-- Data for the task --
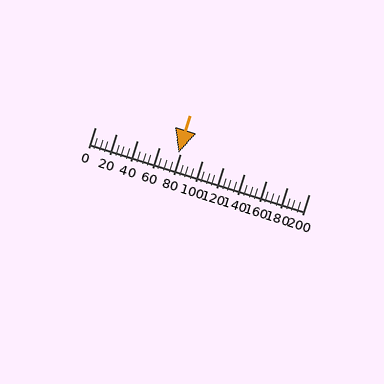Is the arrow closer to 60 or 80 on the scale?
The arrow is closer to 80.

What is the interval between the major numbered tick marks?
The major tick marks are spaced 20 units apart.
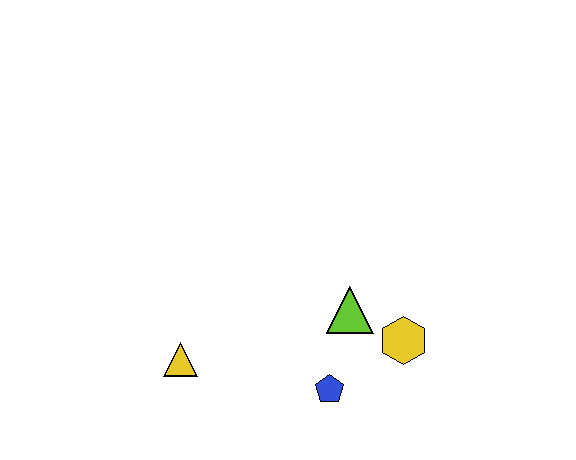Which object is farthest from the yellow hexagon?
The yellow triangle is farthest from the yellow hexagon.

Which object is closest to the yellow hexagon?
The lime triangle is closest to the yellow hexagon.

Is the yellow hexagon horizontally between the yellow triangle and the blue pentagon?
No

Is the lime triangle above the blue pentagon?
Yes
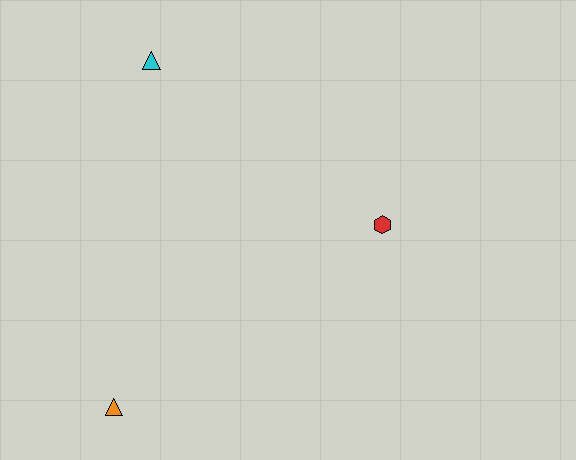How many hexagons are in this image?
There is 1 hexagon.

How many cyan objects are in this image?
There is 1 cyan object.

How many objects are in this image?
There are 3 objects.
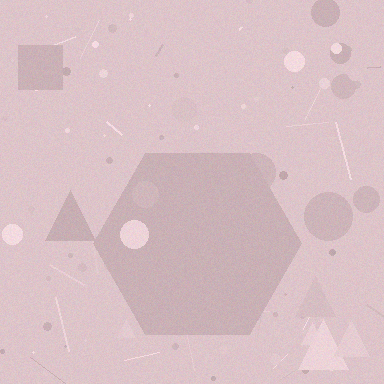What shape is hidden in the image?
A hexagon is hidden in the image.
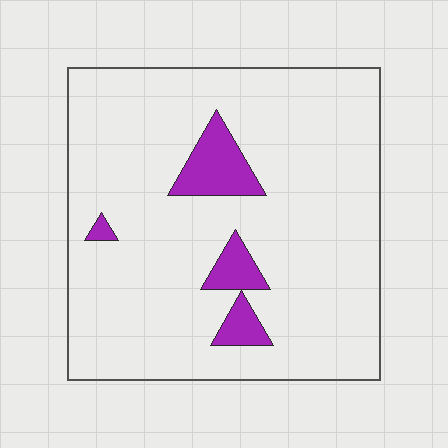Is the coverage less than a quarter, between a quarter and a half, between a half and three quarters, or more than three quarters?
Less than a quarter.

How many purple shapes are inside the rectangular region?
4.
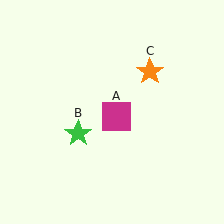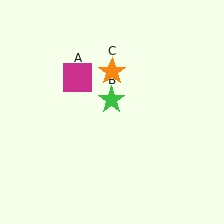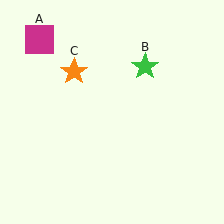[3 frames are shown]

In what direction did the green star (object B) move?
The green star (object B) moved up and to the right.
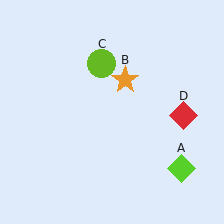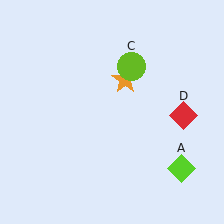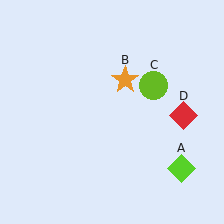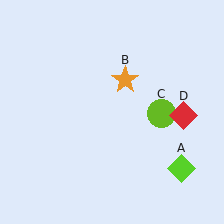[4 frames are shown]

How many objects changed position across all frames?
1 object changed position: lime circle (object C).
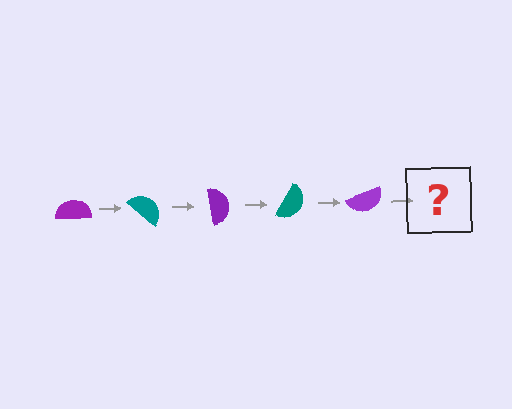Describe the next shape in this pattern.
It should be a teal semicircle, rotated 200 degrees clockwise from the start.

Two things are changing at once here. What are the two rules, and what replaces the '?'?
The two rules are that it rotates 40 degrees clockwise each step and the color cycles through purple and teal. The '?' should be a teal semicircle, rotated 200 degrees clockwise from the start.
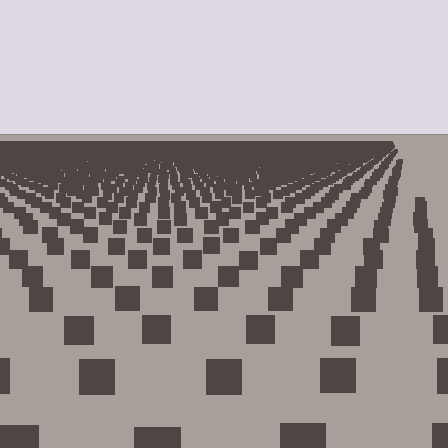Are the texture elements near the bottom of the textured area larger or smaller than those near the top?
Larger. Near the bottom, elements are closer to the viewer and appear at a bigger on-screen size.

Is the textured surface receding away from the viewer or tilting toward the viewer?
The surface is receding away from the viewer. Texture elements get smaller and denser toward the top.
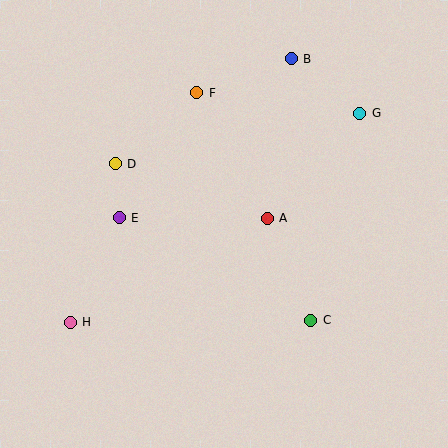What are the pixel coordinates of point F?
Point F is at (197, 93).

-- Written task --
Every record gets retyped exactly; no picture goes into the copy.

-- Finished task --
Is the arrow closer to 60 or 80 on the scale?
The arrow is closer to 80.

What is the interval between the major numbered tick marks?
The major tick marks are spaced 20 units apart.
Which object is farthest from the yellow hexagon?
The yellow triangle is farthest from the yellow hexagon.

Which object is closest to the yellow hexagon?
The lime triangle is closest to the yellow hexagon.

Is the yellow hexagon horizontally between the yellow triangle and the blue pentagon?
No

Is the lime triangle above the blue pentagon?
Yes
How many hexagons are in this image?
There is 1 hexagon.

How many cyan objects are in this image?
There is 1 cyan object.

How many objects are in this image?
There are 3 objects.
What shape is hidden in the image?
A hexagon is hidden in the image.
Is the coverage less than a quarter, between a quarter and a half, between a half and three quarters, or more than three quarters?
Less than a quarter.

How many purple shapes are inside the rectangular region?
4.
[3 frames are shown]

In what direction did the green star (object B) move?
The green star (object B) moved up and to the right.
[4 frames are shown]

How many objects changed position across all frames?
1 object changed position: lime circle (object C).
Describe the next shape in this pattern.
It should be a teal semicircle, rotated 200 degrees clockwise from the start.

Two things are changing at once here. What are the two rules, and what replaces the '?'?
The two rules are that it rotates 40 degrees clockwise each step and the color cycles through purple and teal. The '?' should be a teal semicircle, rotated 200 degrees clockwise from the start.
Are the texture elements near the bottom of the textured area larger or smaller than those near the top?
Larger. Near the bottom, elements are closer to the viewer and appear at a bigger on-screen size.

Is the textured surface receding away from the viewer or tilting toward the viewer?
The surface is receding away from the viewer. Texture elements get smaller and denser toward the top.
What are the pixel coordinates of point F?
Point F is at (197, 93).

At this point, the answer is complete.